Visual geometry question entries.
(begin)

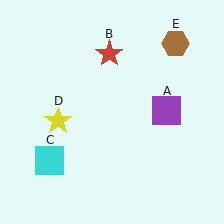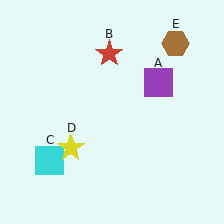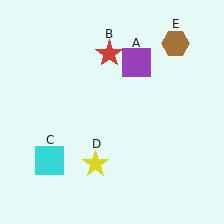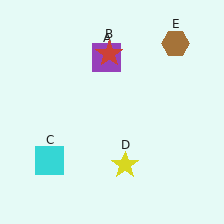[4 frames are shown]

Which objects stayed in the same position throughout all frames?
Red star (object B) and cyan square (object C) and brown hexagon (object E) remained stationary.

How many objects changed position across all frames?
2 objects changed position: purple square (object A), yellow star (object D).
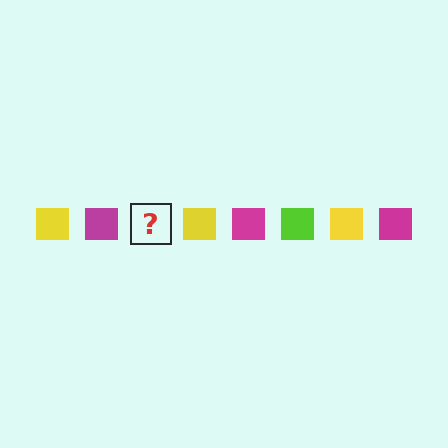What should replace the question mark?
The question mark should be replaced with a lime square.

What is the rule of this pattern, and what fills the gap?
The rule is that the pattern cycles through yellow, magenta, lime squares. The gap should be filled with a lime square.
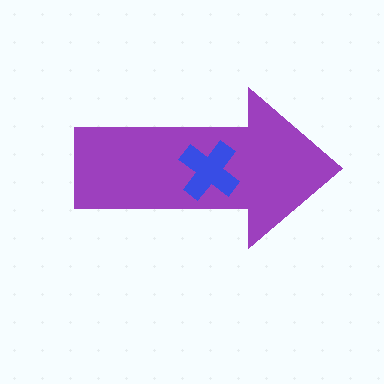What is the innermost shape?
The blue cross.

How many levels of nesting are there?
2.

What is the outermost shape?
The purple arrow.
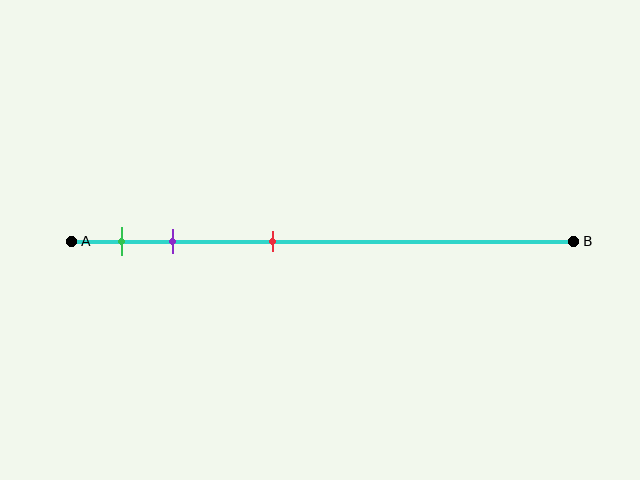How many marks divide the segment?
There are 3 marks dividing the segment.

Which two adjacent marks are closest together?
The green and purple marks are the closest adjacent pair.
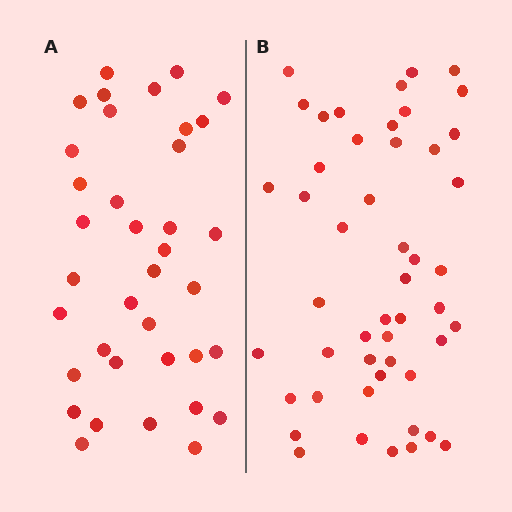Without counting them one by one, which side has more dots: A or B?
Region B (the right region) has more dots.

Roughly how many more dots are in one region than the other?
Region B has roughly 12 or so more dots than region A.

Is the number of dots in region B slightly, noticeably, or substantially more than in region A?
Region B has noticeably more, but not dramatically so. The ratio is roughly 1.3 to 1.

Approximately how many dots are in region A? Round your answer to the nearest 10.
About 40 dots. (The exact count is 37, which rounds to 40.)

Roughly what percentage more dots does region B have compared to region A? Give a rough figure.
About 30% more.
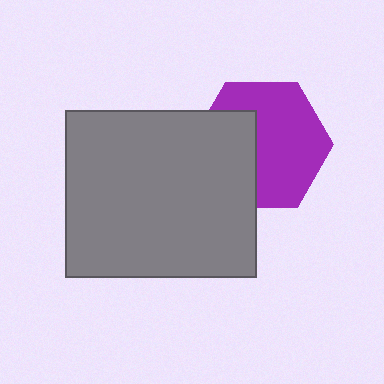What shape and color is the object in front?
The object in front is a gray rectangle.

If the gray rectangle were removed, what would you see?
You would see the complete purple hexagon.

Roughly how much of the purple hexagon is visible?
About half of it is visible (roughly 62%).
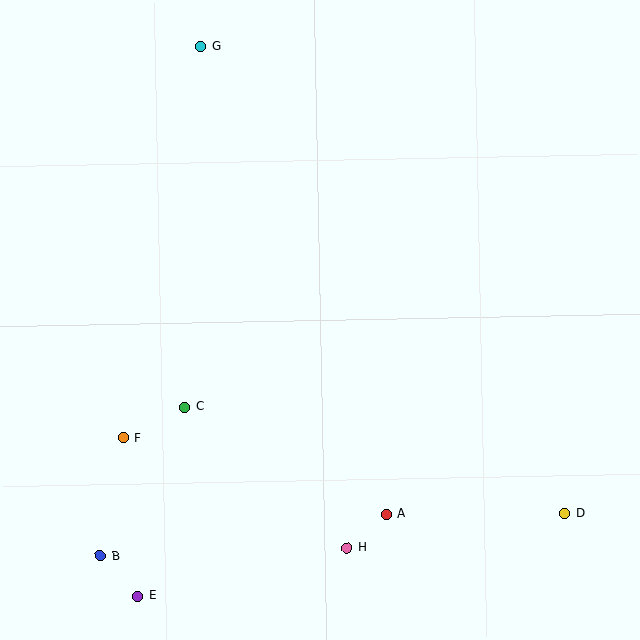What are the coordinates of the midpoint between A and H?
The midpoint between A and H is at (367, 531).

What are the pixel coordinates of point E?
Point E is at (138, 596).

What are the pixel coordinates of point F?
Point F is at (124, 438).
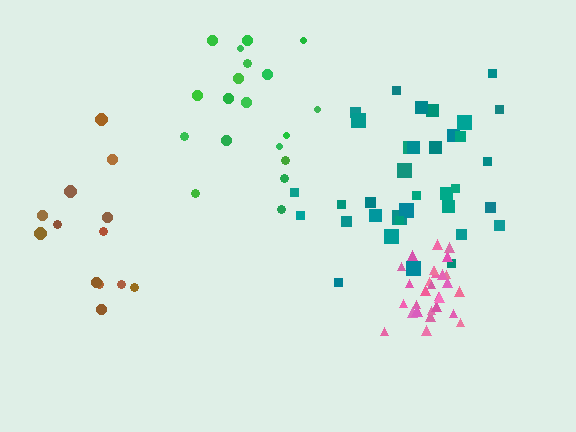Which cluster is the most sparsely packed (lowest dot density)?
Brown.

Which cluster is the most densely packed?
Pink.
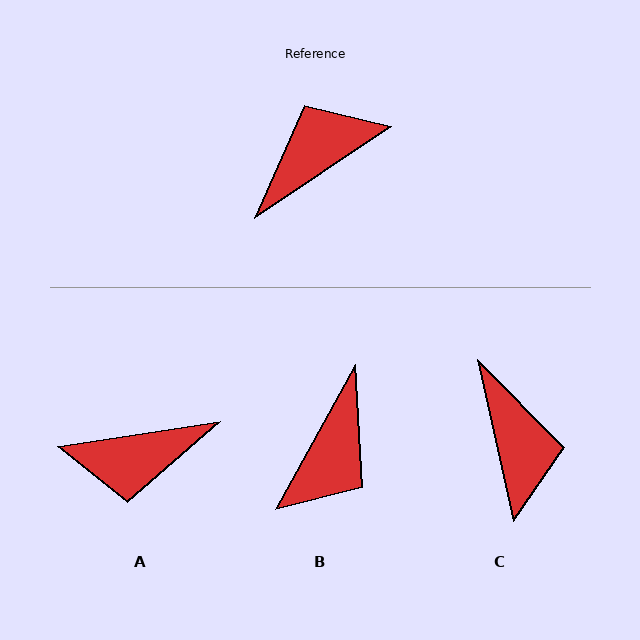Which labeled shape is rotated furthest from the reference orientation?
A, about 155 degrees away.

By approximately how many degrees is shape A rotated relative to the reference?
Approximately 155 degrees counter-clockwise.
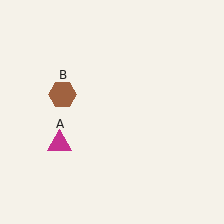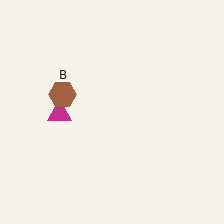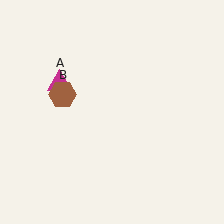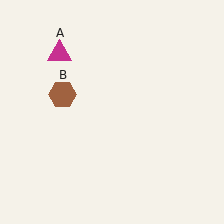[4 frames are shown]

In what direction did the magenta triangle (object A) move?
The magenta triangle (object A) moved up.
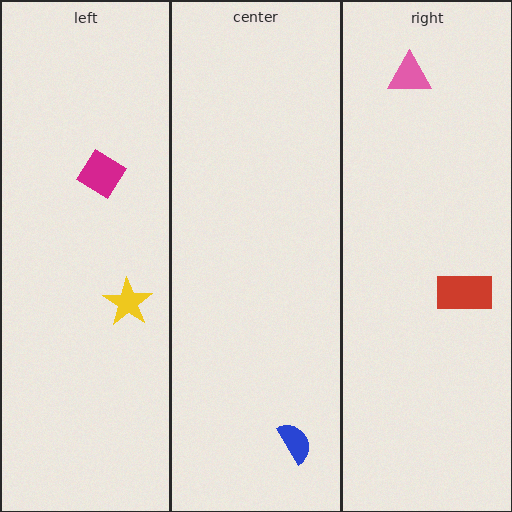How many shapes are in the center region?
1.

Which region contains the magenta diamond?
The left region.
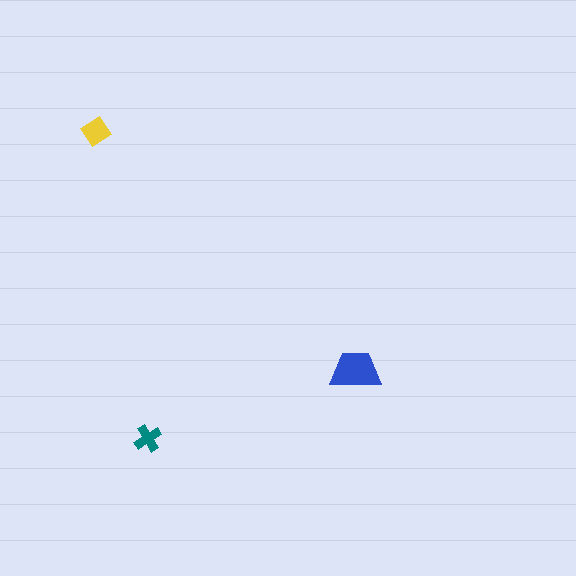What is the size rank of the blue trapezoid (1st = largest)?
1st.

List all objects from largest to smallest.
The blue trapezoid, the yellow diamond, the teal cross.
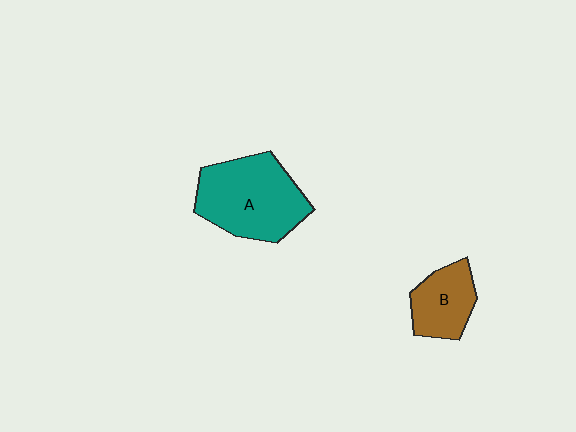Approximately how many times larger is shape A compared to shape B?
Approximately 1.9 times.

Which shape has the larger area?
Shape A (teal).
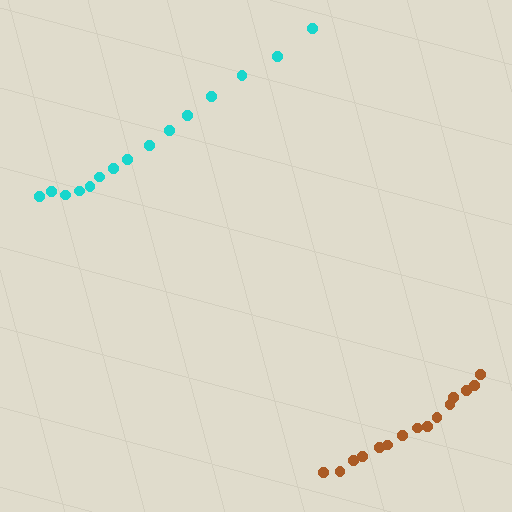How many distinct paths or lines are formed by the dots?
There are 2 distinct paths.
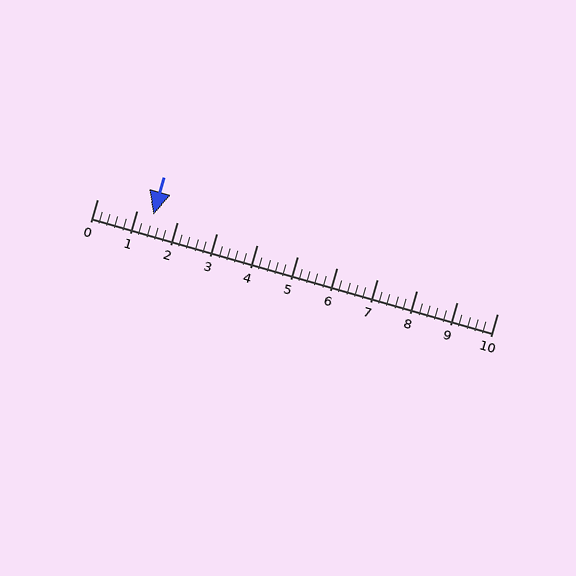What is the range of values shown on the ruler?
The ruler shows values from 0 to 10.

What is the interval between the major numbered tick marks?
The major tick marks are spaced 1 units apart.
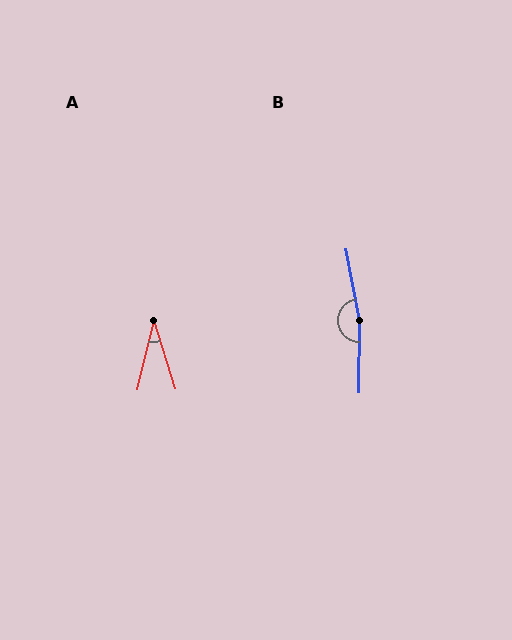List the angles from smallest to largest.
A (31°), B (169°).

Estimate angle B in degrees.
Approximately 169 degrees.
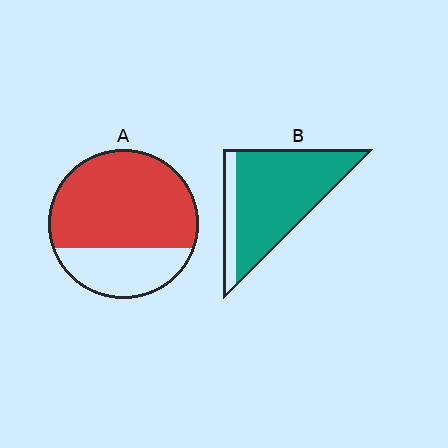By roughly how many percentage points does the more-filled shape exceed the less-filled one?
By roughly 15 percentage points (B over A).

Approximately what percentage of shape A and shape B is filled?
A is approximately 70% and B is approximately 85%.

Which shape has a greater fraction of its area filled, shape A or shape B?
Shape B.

(end)

INSTRUCTIONS TO FOLLOW.
Print the full listing exactly, dropping the pictures.

THE REPLY.
[4 frames are shown]

Which objects stayed in the same position throughout all frames?
Red star (object B) and cyan square (object C) and brown hexagon (object E) remained stationary.

How many objects changed position across all frames?
2 objects changed position: purple square (object A), yellow star (object D).
What should replace the question mark?
The question mark should be replaced with a lime square.

What is the rule of this pattern, and what fills the gap?
The rule is that the pattern cycles through yellow, magenta, lime squares. The gap should be filled with a lime square.
What is the innermost shape?
The blue cross.

How many levels of nesting are there?
2.

What is the outermost shape?
The purple arrow.
How many marks divide the segment?
There are 3 marks dividing the segment.

Which two adjacent marks are closest together?
The green and purple marks are the closest adjacent pair.
Without counting them one by one, which side has more dots: A or B?
Region B (the right region) has more dots.

Roughly how many more dots are in one region than the other?
Region B has roughly 12 or so more dots than region A.

Is the number of dots in region B slightly, noticeably, or substantially more than in region A?
Region B has noticeably more, but not dramatically so. The ratio is roughly 1.3 to 1.

Approximately how many dots are in region A? Round your answer to the nearest 10.
About 40 dots. (The exact count is 37, which rounds to 40.)

Roughly what percentage more dots does region B have compared to region A? Give a rough figure.
About 30% more.
What shape and color is the object in front?
The object in front is a gray rectangle.

If the gray rectangle were removed, what would you see?
You would see the complete purple hexagon.

Roughly how much of the purple hexagon is visible?
About half of it is visible (roughly 62%).
What are the coordinates of the midpoint between A and H?
The midpoint between A and H is at (367, 531).

What are the pixel coordinates of point E?
Point E is at (138, 596).

What are the pixel coordinates of point F?
Point F is at (124, 438).
Which cluster is the most sparsely packed (lowest dot density)?
Brown.

Which cluster is the most densely packed?
Pink.
Which labeled shape is rotated furthest from the reference orientation?
A, about 155 degrees away.

By approximately how many degrees is shape A rotated relative to the reference?
Approximately 155 degrees counter-clockwise.
[4 frames are shown]

In what direction did the magenta triangle (object A) move?
The magenta triangle (object A) moved up.
How many shapes are in the center region?
1.

Which region contains the magenta diamond?
The left region.
What is the size rank of the blue trapezoid (1st = largest)?
1st.

List all objects from largest to smallest.
The blue trapezoid, the yellow diamond, the teal cross.
Approximately how many times larger is shape A compared to shape B?
Approximately 1.9 times.

Which shape has the larger area?
Shape A (teal).
How many distinct paths or lines are formed by the dots?
There are 2 distinct paths.
What is the range of values shown on the ruler?
The ruler shows values from 0 to 10.

What is the interval between the major numbered tick marks?
The major tick marks are spaced 1 units apart.
List the angles from smallest to largest.
A (31°), B (169°).

Estimate angle B in degrees.
Approximately 169 degrees.
By roughly how many percentage points does the more-filled shape exceed the less-filled one?
By roughly 15 percentage points (B over A).

Approximately what percentage of shape A and shape B is filled?
A is approximately 70% and B is approximately 85%.

Which shape has a greater fraction of its area filled, shape A or shape B?
Shape B.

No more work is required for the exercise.